→ TASK GOAL: Do not include the pictures; repeat the rest of the data exactly.

→ INPUT MATERIAL:
---
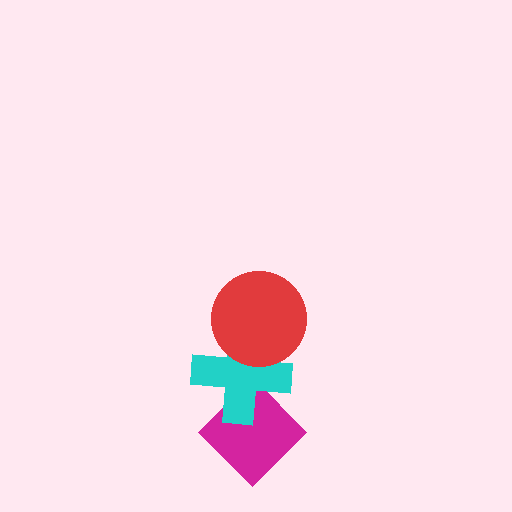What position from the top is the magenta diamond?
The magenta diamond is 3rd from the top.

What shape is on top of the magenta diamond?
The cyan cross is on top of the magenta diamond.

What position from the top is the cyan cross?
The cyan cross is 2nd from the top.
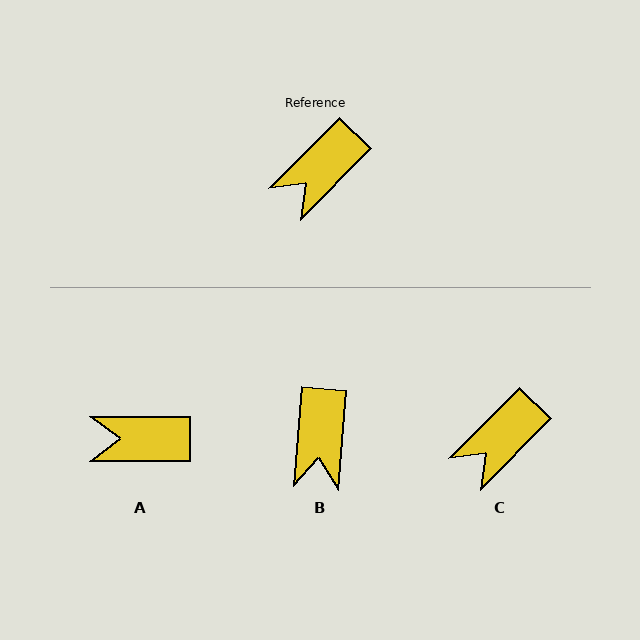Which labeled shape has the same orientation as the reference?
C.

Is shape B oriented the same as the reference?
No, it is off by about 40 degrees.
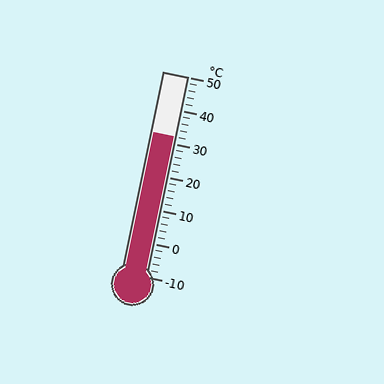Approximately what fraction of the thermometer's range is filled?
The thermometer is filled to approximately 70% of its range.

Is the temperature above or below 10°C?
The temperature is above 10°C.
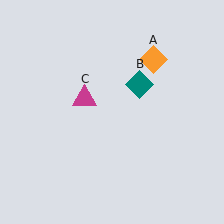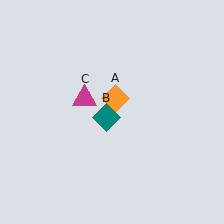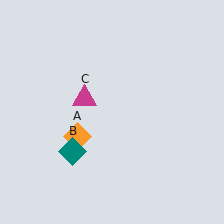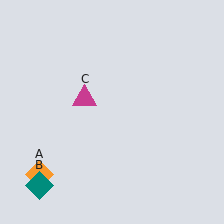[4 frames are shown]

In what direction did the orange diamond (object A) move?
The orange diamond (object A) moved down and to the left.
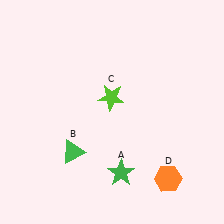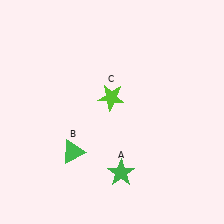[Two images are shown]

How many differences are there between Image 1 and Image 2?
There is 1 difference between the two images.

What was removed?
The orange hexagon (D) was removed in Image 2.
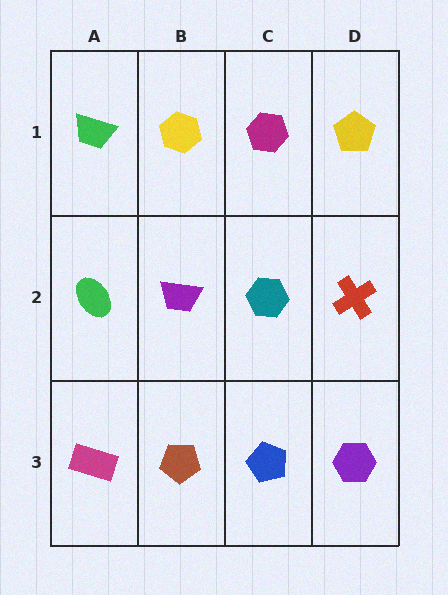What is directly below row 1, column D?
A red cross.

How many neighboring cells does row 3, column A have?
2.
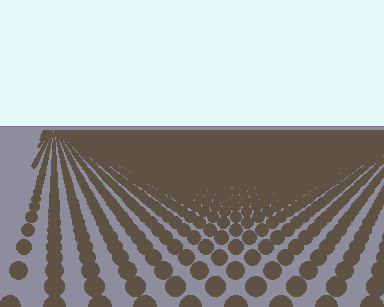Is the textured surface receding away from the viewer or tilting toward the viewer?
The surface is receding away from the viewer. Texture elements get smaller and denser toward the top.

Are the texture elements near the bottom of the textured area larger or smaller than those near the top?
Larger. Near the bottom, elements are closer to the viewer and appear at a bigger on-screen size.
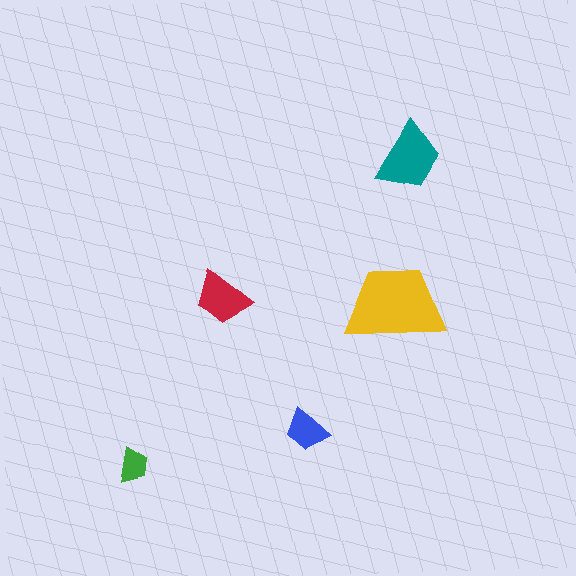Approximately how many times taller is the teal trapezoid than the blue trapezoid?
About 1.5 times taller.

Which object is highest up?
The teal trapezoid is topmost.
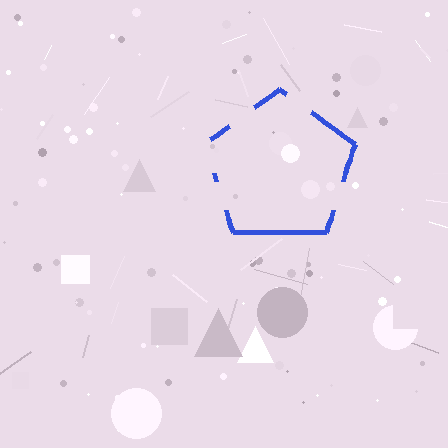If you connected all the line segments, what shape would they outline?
---
→ ANSWER SECTION:
What position from the top is the magenta diamond?
The magenta diamond is 3rd from the top.

What shape is on top of the magenta diamond?
The cyan cross is on top of the magenta diamond.

What position from the top is the cyan cross?
The cyan cross is 2nd from the top.
Which labeled shape has the same orientation as the reference?
C.

Is shape B oriented the same as the reference?
No, it is off by about 40 degrees.
Approximately what fraction of the thermometer's range is filled?
The thermometer is filled to approximately 70% of its range.

Is the temperature above or below 10°C?
The temperature is above 10°C.
[4 frames are shown]

In what direction did the orange diamond (object A) move?
The orange diamond (object A) moved down and to the left.
[Two images are shown]

How many differences are there between Image 1 and Image 2?
There is 1 difference between the two images.

What was removed?
The orange hexagon (D) was removed in Image 2.
What is directly below row 1, column D?
A red cross.

How many neighboring cells does row 3, column A have?
2.
Is the textured surface receding away from the viewer or tilting toward the viewer?
The surface is receding away from the viewer. Texture elements get smaller and denser toward the top.

Are the texture elements near the bottom of the textured area larger or smaller than those near the top?
Larger. Near the bottom, elements are closer to the viewer and appear at a bigger on-screen size.
Approximately how many times taller is the teal trapezoid than the blue trapezoid?
About 1.5 times taller.

Which object is highest up?
The teal trapezoid is topmost.
If you connected all the line segments, what shape would they outline?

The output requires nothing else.